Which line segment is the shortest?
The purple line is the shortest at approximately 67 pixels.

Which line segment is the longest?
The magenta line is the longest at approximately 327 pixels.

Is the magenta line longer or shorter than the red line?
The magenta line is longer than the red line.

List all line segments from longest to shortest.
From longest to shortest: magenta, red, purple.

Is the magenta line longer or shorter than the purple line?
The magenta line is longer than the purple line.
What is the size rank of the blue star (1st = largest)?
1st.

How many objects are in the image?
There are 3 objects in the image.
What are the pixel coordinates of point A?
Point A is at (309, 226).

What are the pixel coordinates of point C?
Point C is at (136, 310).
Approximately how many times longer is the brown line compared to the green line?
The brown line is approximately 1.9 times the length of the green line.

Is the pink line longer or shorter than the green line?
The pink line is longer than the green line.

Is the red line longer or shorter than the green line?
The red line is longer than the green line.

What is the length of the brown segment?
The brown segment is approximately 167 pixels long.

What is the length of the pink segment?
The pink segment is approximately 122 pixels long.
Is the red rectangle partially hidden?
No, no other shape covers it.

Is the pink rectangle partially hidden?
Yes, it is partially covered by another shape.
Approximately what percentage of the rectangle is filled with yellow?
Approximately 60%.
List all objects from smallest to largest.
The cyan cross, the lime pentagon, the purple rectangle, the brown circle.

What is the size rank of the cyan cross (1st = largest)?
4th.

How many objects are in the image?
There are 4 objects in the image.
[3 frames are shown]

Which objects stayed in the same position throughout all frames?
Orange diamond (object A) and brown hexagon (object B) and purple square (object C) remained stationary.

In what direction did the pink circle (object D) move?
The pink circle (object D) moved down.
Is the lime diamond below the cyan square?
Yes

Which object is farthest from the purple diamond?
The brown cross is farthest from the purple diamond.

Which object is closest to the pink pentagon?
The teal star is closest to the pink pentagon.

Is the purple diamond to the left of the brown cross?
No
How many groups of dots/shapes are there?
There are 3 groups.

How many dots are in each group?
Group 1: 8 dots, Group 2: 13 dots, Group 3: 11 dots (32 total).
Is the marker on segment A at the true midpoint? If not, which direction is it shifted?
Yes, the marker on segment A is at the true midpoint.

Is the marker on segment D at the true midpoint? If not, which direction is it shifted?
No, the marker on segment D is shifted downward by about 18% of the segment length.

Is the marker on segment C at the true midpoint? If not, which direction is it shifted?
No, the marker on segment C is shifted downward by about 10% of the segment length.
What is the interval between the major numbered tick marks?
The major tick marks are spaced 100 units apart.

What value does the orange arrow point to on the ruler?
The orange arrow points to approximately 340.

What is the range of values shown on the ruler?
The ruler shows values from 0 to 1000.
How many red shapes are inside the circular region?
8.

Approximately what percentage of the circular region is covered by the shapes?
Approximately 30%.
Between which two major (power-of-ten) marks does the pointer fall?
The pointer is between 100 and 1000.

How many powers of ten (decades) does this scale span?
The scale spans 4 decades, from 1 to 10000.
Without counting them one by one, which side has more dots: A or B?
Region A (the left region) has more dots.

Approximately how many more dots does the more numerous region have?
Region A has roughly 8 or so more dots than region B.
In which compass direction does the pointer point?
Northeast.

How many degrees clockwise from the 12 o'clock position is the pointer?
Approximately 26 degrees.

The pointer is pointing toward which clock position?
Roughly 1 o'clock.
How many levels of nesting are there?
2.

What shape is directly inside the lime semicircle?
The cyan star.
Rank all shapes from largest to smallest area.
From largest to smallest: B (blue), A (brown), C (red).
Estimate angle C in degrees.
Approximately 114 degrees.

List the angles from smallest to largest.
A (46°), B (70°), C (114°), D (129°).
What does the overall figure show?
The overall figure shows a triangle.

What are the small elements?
# # # # #
Your goal
Type out the whole listing above again, exactly as it stands.

Correct output
Which line segment is the shortest?
The purple line is the shortest at approximately 67 pixels.

Which line segment is the longest?
The magenta line is the longest at approximately 327 pixels.

Is the magenta line longer or shorter than the red line?
The magenta line is longer than the red line.

List all line segments from longest to shortest.
From longest to shortest: magenta, red, purple.

Is the magenta line longer or shorter than the purple line?
The magenta line is longer than the purple line.
What is the size rank of the blue star (1st = largest)?
1st.

How many objects are in the image?
There are 3 objects in the image.
What are the pixel coordinates of point A?
Point A is at (309, 226).

What are the pixel coordinates of point C?
Point C is at (136, 310).
Approximately how many times longer is the brown line compared to the green line?
The brown line is approximately 1.9 times the length of the green line.

Is the pink line longer or shorter than the green line?
The pink line is longer than the green line.

Is the red line longer or shorter than the green line?
The red line is longer than the green line.

What is the length of the brown segment?
The brown segment is approximately 167 pixels long.

What is the length of the pink segment?
The pink segment is approximately 122 pixels long.
Is the red rectangle partially hidden?
No, no other shape covers it.

Is the pink rectangle partially hidden?
Yes, it is partially covered by another shape.
Approximately what percentage of the rectangle is filled with yellow?
Approximately 60%.
List all objects from smallest to largest.
The cyan cross, the lime pentagon, the purple rectangle, the brown circle.

What is the size rank of the cyan cross (1st = largest)?
4th.

How many objects are in the image?
There are 4 objects in the image.
[3 frames are shown]

Which objects stayed in the same position throughout all frames?
Orange diamond (object A) and brown hexagon (object B) and purple square (object C) remained stationary.

In what direction did the pink circle (object D) move?
The pink circle (object D) moved down.
Is the lime diamond below the cyan square?
Yes

Which object is farthest from the purple diamond?
The brown cross is farthest from the purple diamond.

Which object is closest to the pink pentagon?
The teal star is closest to the pink pentagon.

Is the purple diamond to the left of the brown cross?
No
How many groups of dots/shapes are there?
There are 3 groups.

How many dots are in each group?
Group 1: 8 dots, Group 2: 13 dots, Group 3: 11 dots (32 total).
Is the marker on segment A at the true midpoint? If not, which direction is it shifted?
Yes, the marker on segment A is at the true midpoint.

Is the marker on segment D at the true midpoint? If not, which direction is it shifted?
No, the marker on segment D is shifted downward by about 18% of the segment length.

Is the marker on segment C at the true midpoint? If not, which direction is it shifted?
No, the marker on segment C is shifted downward by about 10% of the segment length.
What is the interval between the major numbered tick marks?
The major tick marks are spaced 100 units apart.

What value does the orange arrow point to on the ruler?
The orange arrow points to approximately 340.

What is the range of values shown on the ruler?
The ruler shows values from 0 to 1000.
How many red shapes are inside the circular region?
8.

Approximately what percentage of the circular region is covered by the shapes?
Approximately 30%.
Between which two major (power-of-ten) marks does the pointer fall?
The pointer is between 100 and 1000.

How many powers of ten (decades) does this scale span?
The scale spans 4 decades, from 1 to 10000.
Without counting them one by one, which side has more dots: A or B?
Region A (the left region) has more dots.

Approximately how many more dots does the more numerous region have?
Region A has roughly 8 or so more dots than region B.
In which compass direction does the pointer point?
Northeast.

How many degrees clockwise from the 12 o'clock position is the pointer?
Approximately 26 degrees.

The pointer is pointing toward which clock position?
Roughly 1 o'clock.
How many levels of nesting are there?
2.

What shape is directly inside the lime semicircle?
The cyan star.
Rank all shapes from largest to smallest area.
From largest to smallest: B (blue), A (brown), C (red).
Estimate angle C in degrees.
Approximately 114 degrees.

List the angles from smallest to largest.
A (46°), B (70°), C (114°), D (129°).
What does the overall figure show?
The overall figure shows a triangle.

What are the small elements?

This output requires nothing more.